## [YOUR OBJECTIVE]
Return every record below exactly as written, but leave out the pictures.

## [RAW DATA]
________________________
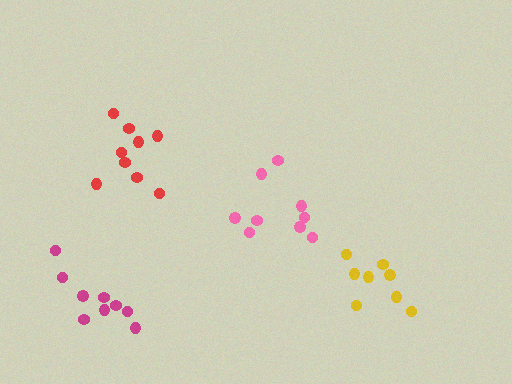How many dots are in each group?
Group 1: 9 dots, Group 2: 9 dots, Group 3: 9 dots, Group 4: 8 dots (35 total).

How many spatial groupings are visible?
There are 4 spatial groupings.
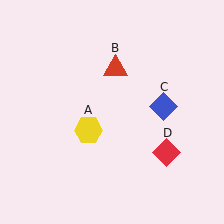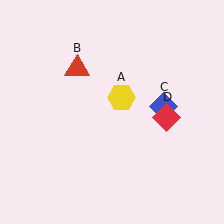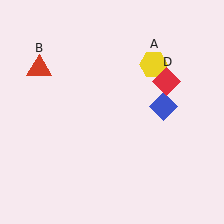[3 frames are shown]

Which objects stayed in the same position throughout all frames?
Blue diamond (object C) remained stationary.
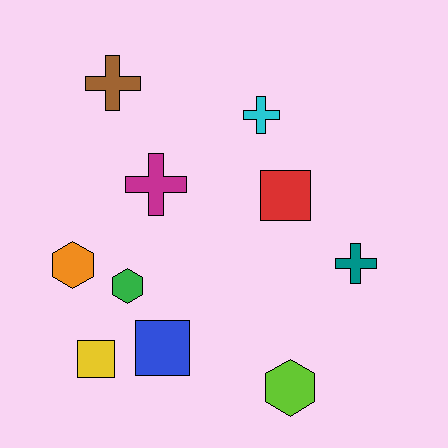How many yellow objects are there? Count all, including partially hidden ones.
There is 1 yellow object.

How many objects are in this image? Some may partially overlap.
There are 10 objects.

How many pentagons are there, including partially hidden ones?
There are no pentagons.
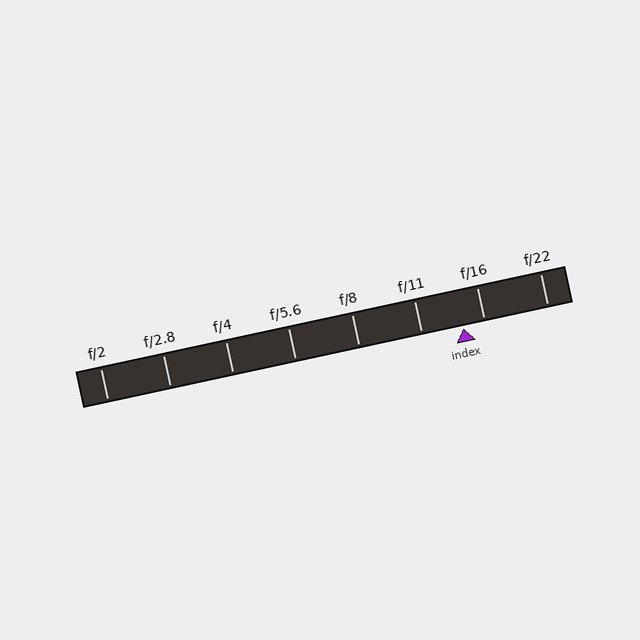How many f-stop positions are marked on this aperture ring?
There are 8 f-stop positions marked.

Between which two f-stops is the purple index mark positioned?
The index mark is between f/11 and f/16.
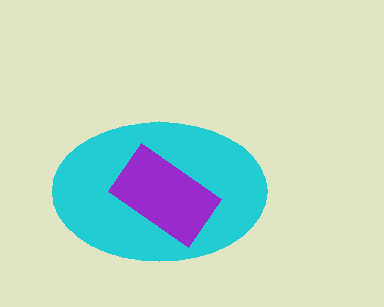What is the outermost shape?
The cyan ellipse.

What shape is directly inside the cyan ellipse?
The purple rectangle.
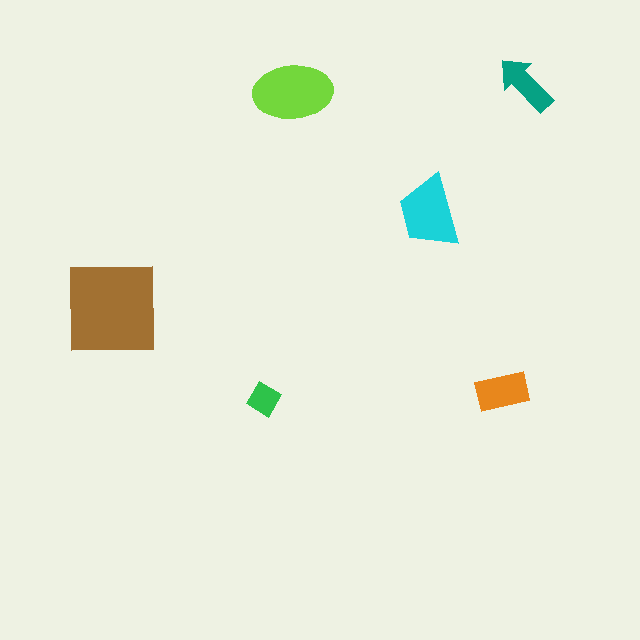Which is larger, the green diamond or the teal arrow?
The teal arrow.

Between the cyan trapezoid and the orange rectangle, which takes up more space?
The cyan trapezoid.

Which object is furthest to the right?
The teal arrow is rightmost.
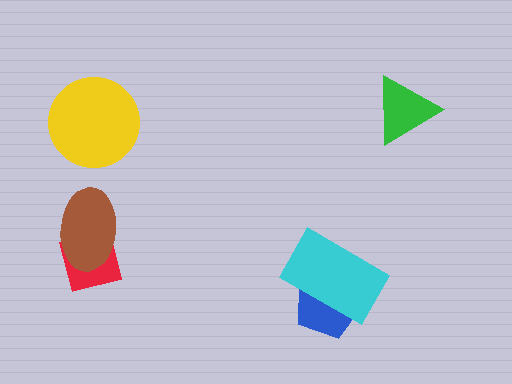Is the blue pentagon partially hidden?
Yes, it is partially covered by another shape.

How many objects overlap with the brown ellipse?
1 object overlaps with the brown ellipse.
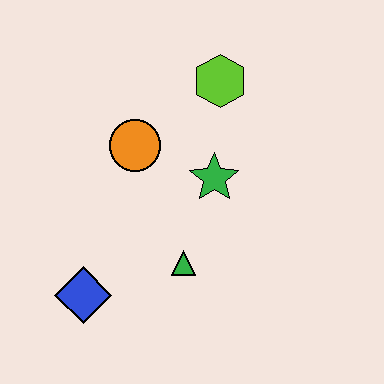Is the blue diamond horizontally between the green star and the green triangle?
No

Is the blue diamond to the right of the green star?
No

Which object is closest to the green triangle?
The green star is closest to the green triangle.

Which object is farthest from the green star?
The blue diamond is farthest from the green star.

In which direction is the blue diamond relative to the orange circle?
The blue diamond is below the orange circle.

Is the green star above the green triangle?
Yes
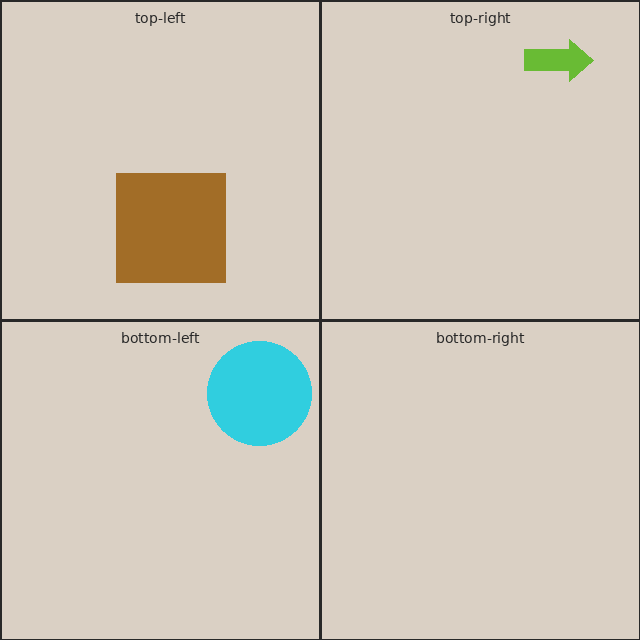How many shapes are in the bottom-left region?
1.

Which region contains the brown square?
The top-left region.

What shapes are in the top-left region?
The brown square.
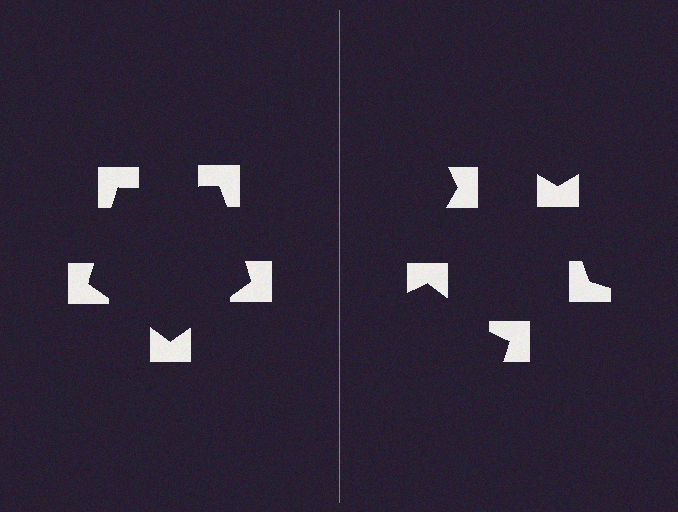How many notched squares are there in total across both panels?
10 — 5 on each side.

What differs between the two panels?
The notched squares are positioned identically on both sides; only the wedge orientations differ. On the left they align to a pentagon; on the right they are misaligned.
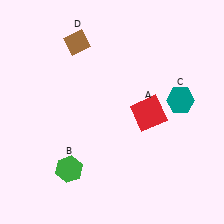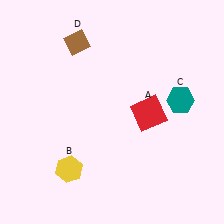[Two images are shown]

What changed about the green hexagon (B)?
In Image 1, B is green. In Image 2, it changed to yellow.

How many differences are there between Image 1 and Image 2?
There is 1 difference between the two images.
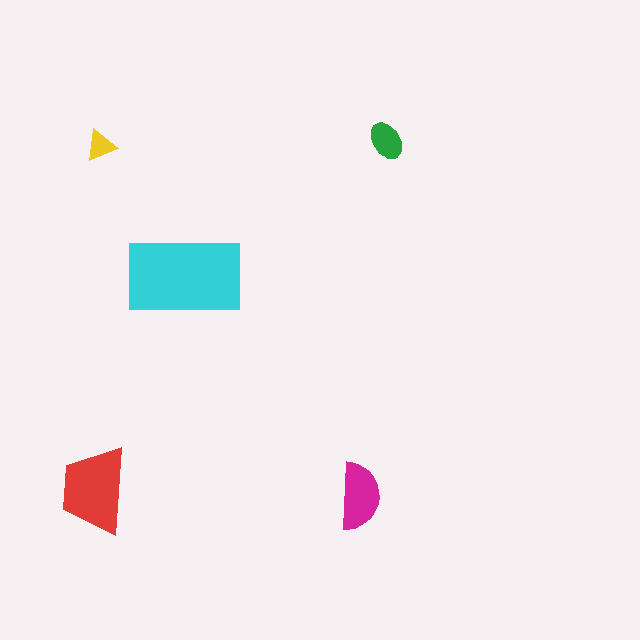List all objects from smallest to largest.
The yellow triangle, the green ellipse, the magenta semicircle, the red trapezoid, the cyan rectangle.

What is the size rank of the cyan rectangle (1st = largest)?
1st.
________________________
## [TASK ANSWER]
How many dots are in each group?
Group 1: 9 dots, Group 2: 9 dots, Group 3: 9 dots, Group 4: 8 dots (35 total).

How many spatial groupings are visible?
There are 4 spatial groupings.
[3 frames are shown]

Which objects stayed in the same position throughout all frames?
Blue diamond (object C) remained stationary.
How many yellow objects are there? Count all, including partially hidden ones.
There is 1 yellow object.

How many objects are in this image? Some may partially overlap.
There are 10 objects.

How many pentagons are there, including partially hidden ones?
There are no pentagons.
How many f-stop positions are marked on this aperture ring?
There are 8 f-stop positions marked.

Between which two f-stops is the purple index mark positioned?
The index mark is between f/11 and f/16.
What is the outermost shape?
The cyan ellipse.

What shape is directly inside the cyan ellipse?
The purple rectangle.
Which is larger, the green diamond or the teal arrow?
The teal arrow.

Between the cyan trapezoid and the orange rectangle, which takes up more space?
The cyan trapezoid.

Which object is furthest to the right?
The teal arrow is rightmost.
Is the blue pentagon partially hidden?
Yes, it is partially covered by another shape.

How many objects overlap with the brown ellipse?
1 object overlaps with the brown ellipse.
Is the blue diamond horizontally between the green star and the green triangle?
No

Is the blue diamond to the right of the green star?
No

Which object is closest to the green triangle?
The green star is closest to the green triangle.

Which object is farthest from the green star?
The blue diamond is farthest from the green star.

In which direction is the blue diamond relative to the orange circle?
The blue diamond is below the orange circle.

Is the green star above the green triangle?
Yes
How many shapes are in the bottom-left region?
1.

Which region contains the brown square?
The top-left region.

What shapes are in the top-left region?
The brown square.
How many notched squares are there in total across both panels?
10 — 5 on each side.

What differs between the two panels?
The notched squares are positioned identically on both sides; only the wedge orientations differ. On the left they align to a pentagon; on the right they are misaligned.
[Two images are shown]

What changed about the green hexagon (B)?
In Image 1, B is green. In Image 2, it changed to yellow.

How many differences are there between Image 1 and Image 2?
There is 1 difference between the two images.
List all objects from smallest to largest.
The yellow triangle, the green ellipse, the magenta semicircle, the red trapezoid, the cyan rectangle.

What is the size rank of the cyan rectangle (1st = largest)?
1st.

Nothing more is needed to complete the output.